# Data extracted from a collection

---+---

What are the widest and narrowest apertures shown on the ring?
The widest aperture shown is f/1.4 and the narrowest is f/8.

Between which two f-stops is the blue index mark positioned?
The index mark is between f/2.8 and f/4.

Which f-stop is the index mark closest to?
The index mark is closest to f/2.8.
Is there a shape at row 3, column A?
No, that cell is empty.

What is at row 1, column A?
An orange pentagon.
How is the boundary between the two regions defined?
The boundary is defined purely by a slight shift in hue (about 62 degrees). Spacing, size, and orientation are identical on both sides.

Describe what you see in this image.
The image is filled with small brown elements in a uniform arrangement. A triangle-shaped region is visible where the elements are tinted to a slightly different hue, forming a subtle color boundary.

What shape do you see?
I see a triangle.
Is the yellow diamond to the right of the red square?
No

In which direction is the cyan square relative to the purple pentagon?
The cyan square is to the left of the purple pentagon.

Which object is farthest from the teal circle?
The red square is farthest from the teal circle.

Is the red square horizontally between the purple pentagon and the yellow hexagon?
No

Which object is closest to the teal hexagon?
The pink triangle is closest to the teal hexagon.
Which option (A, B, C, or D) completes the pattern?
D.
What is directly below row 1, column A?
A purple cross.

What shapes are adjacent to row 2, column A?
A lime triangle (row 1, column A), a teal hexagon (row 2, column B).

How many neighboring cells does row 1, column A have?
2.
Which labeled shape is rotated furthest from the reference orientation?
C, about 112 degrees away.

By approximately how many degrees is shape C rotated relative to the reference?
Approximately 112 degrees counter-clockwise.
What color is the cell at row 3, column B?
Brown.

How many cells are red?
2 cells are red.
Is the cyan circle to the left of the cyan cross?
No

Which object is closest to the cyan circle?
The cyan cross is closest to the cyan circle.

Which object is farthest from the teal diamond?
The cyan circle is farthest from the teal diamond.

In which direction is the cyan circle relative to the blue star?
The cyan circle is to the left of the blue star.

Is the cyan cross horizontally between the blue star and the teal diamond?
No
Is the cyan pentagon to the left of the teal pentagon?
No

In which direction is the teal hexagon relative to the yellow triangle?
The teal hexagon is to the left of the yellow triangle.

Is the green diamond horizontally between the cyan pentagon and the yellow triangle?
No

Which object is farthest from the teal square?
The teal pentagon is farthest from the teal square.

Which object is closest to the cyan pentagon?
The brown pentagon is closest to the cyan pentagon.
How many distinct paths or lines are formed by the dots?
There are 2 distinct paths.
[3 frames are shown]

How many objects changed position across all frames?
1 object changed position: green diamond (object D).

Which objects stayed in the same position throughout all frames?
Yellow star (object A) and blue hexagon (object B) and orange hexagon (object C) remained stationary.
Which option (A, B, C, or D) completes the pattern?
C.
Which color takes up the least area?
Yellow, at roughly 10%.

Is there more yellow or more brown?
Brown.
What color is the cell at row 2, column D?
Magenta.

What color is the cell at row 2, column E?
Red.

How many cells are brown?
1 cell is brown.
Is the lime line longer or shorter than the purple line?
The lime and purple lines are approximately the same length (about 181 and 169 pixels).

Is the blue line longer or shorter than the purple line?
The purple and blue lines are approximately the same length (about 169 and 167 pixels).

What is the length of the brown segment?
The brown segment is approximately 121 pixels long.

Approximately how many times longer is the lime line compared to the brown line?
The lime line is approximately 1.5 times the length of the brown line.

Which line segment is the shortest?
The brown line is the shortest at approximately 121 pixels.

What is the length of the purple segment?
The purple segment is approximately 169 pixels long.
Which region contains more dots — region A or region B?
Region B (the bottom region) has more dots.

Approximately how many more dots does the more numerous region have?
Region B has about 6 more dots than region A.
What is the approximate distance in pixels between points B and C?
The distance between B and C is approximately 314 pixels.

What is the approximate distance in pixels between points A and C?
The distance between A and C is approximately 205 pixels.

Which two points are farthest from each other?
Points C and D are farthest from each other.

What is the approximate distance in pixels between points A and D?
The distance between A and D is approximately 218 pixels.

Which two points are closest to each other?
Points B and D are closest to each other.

---+---

# Work required
Every single record must be transcribed exactly as it stands.

# Solution below
What are the widest and narrowest apertures shown on the ring?
The widest aperture shown is f/1.4 and the narrowest is f/8.

Between which two f-stops is the blue index mark positioned?
The index mark is between f/2.8 and f/4.

Which f-stop is the index mark closest to?
The index mark is closest to f/2.8.
Is there a shape at row 3, column A?
No, that cell is empty.

What is at row 1, column A?
An orange pentagon.
How is the boundary between the two regions defined?
The boundary is defined purely by a slight shift in hue (about 62 degrees). Spacing, size, and orientation are identical on both sides.

Describe what you see in this image.
The image is filled with small brown elements in a uniform arrangement. A triangle-shaped region is visible where the elements are tinted to a slightly different hue, forming a subtle color boundary.

What shape do you see?
I see a triangle.
Is the yellow diamond to the right of the red square?
No

In which direction is the cyan square relative to the purple pentagon?
The cyan square is to the left of the purple pentagon.

Which object is farthest from the teal circle?
The red square is farthest from the teal circle.

Is the red square horizontally between the purple pentagon and the yellow hexagon?
No

Which object is closest to the teal hexagon?
The pink triangle is closest to the teal hexagon.
Which option (A, B, C, or D) completes the pattern?
D.
What is directly below row 1, column A?
A purple cross.

What shapes are adjacent to row 2, column A?
A lime triangle (row 1, column A), a teal hexagon (row 2, column B).

How many neighboring cells does row 1, column A have?
2.
Which labeled shape is rotated furthest from the reference orientation?
C, about 112 degrees away.

By approximately how many degrees is shape C rotated relative to the reference?
Approximately 112 degrees counter-clockwise.
What color is the cell at row 3, column B?
Brown.

How many cells are red?
2 cells are red.
Is the cyan circle to the left of the cyan cross?
No

Which object is closest to the cyan circle?
The cyan cross is closest to the cyan circle.

Which object is farthest from the teal diamond?
The cyan circle is farthest from the teal diamond.

In which direction is the cyan circle relative to the blue star?
The cyan circle is to the left of the blue star.

Is the cyan cross horizontally between the blue star and the teal diamond?
No
Is the cyan pentagon to the left of the teal pentagon?
No

In which direction is the teal hexagon relative to the yellow triangle?
The teal hexagon is to the left of the yellow triangle.

Is the green diamond horizontally between the cyan pentagon and the yellow triangle?
No

Which object is farthest from the teal square?
The teal pentagon is farthest from the teal square.

Which object is closest to the cyan pentagon?
The brown pentagon is closest to the cyan pentagon.
How many distinct paths or lines are formed by the dots?
There are 2 distinct paths.
[3 frames are shown]

How many objects changed position across all frames?
1 object changed position: green diamond (object D).

Which objects stayed in the same position throughout all frames?
Yellow star (object A) and blue hexagon (object B) and orange hexagon (object C) remained stationary.
Which option (A, B, C, or D) completes the pattern?
C.
Which color takes up the least area?
Yellow, at roughly 10%.

Is there more yellow or more brown?
Brown.
What color is the cell at row 2, column D?
Magenta.

What color is the cell at row 2, column E?
Red.

How many cells are brown?
1 cell is brown.
Is the lime line longer or shorter than the purple line?
The lime and purple lines are approximately the same length (about 181 and 169 pixels).

Is the blue line longer or shorter than the purple line?
The purple and blue lines are approximately the same length (about 169 and 167 pixels).

What is the length of the brown segment?
The brown segment is approximately 121 pixels long.

Approximately how many times longer is the lime line compared to the brown line?
The lime line is approximately 1.5 times the length of the brown line.

Which line segment is the shortest?
The brown line is the shortest at approximately 121 pixels.

What is the length of the purple segment?
The purple segment is approximately 169 pixels long.
Which region contains more dots — region A or region B?
Region B (the bottom region) has more dots.

Approximately how many more dots does the more numerous region have?
Region B has about 6 more dots than region A.
What is the approximate distance in pixels between points B and C?
The distance between B and C is approximately 314 pixels.

What is the approximate distance in pixels between points A and C?
The distance between A and C is approximately 205 pixels.

Which two points are farthest from each other?
Points C and D are farthest from each other.

What is the approximate distance in pixels between points A and D?
The distance between A and D is approximately 218 pixels.

Which two points are closest to each other?
Points B and D are closest to each other.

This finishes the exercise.